For this exercise, repeat all of the material verbatim apart from its images.

++++

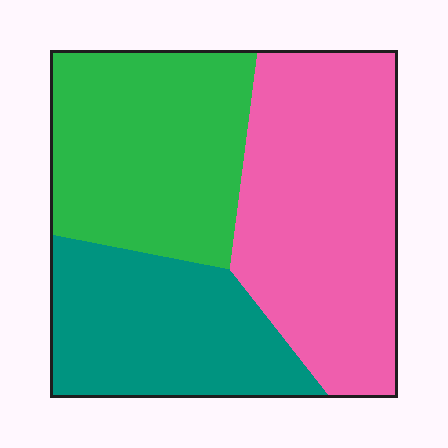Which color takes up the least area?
Teal, at roughly 25%.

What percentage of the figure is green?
Green takes up about one third (1/3) of the figure.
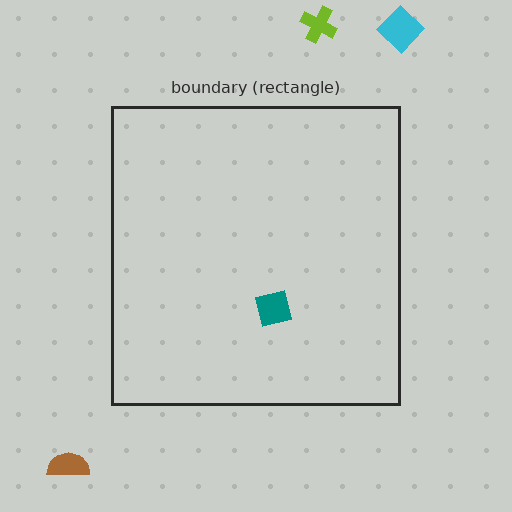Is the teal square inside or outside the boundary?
Inside.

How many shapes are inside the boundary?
1 inside, 3 outside.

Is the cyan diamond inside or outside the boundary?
Outside.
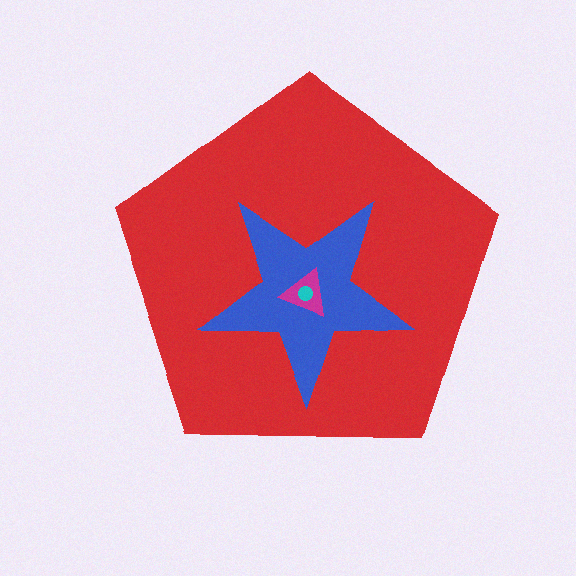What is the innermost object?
The cyan circle.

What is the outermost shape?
The red pentagon.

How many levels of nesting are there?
4.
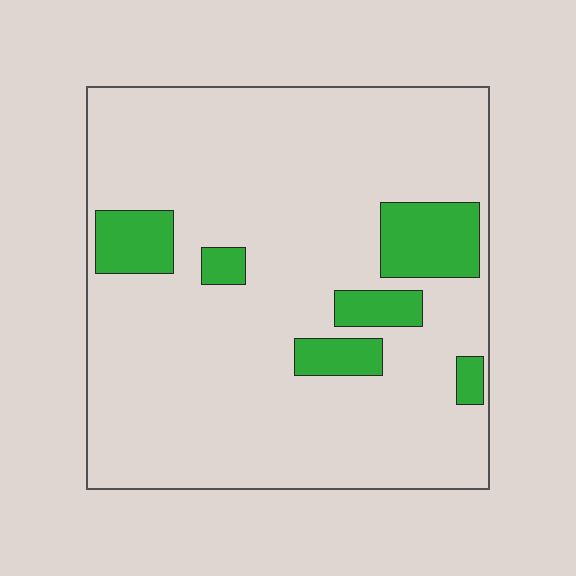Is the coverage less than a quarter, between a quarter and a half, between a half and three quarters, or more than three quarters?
Less than a quarter.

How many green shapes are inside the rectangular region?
6.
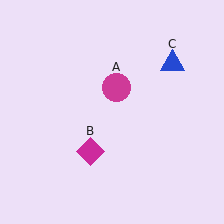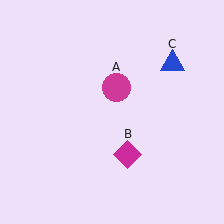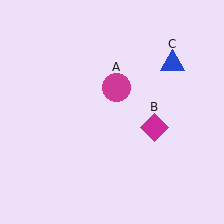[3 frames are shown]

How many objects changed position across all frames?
1 object changed position: magenta diamond (object B).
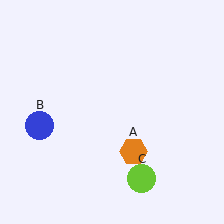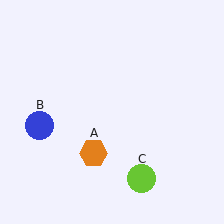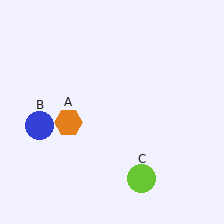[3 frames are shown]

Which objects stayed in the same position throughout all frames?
Blue circle (object B) and lime circle (object C) remained stationary.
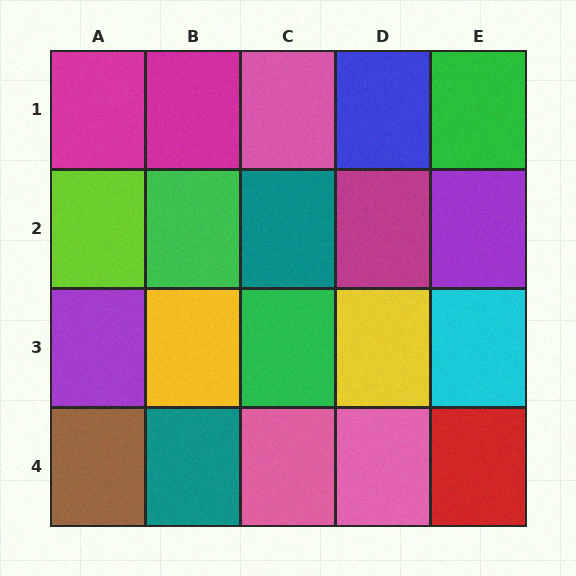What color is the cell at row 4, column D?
Pink.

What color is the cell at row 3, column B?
Yellow.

++++

**RESULT OF THIS TASK:**
Which color takes up the least area?
Teal, at roughly 25%.

What percentage of the figure is green?
Green takes up about one third (1/3) of the figure.
Is the teal square inside or outside the boundary?
Inside.

How many shapes are inside the boundary?
1 inside, 3 outside.

Is the cyan diamond inside or outside the boundary?
Outside.
What is the innermost object?
The cyan circle.

What is the outermost shape?
The red pentagon.

How many levels of nesting are there?
4.
Is the coverage less than a quarter, between a quarter and a half, between a half and three quarters, or more than three quarters?
Less than a quarter.

How many green shapes are inside the rectangular region?
6.
[3 frames are shown]

How many objects changed position across all frames?
1 object changed position: magenta diamond (object B).
[3 frames are shown]

Which objects stayed in the same position throughout all frames?
Blue circle (object B) and lime circle (object C) remained stationary.
What color is the cell at row 4, column D?
Pink.

What color is the cell at row 3, column B?
Yellow.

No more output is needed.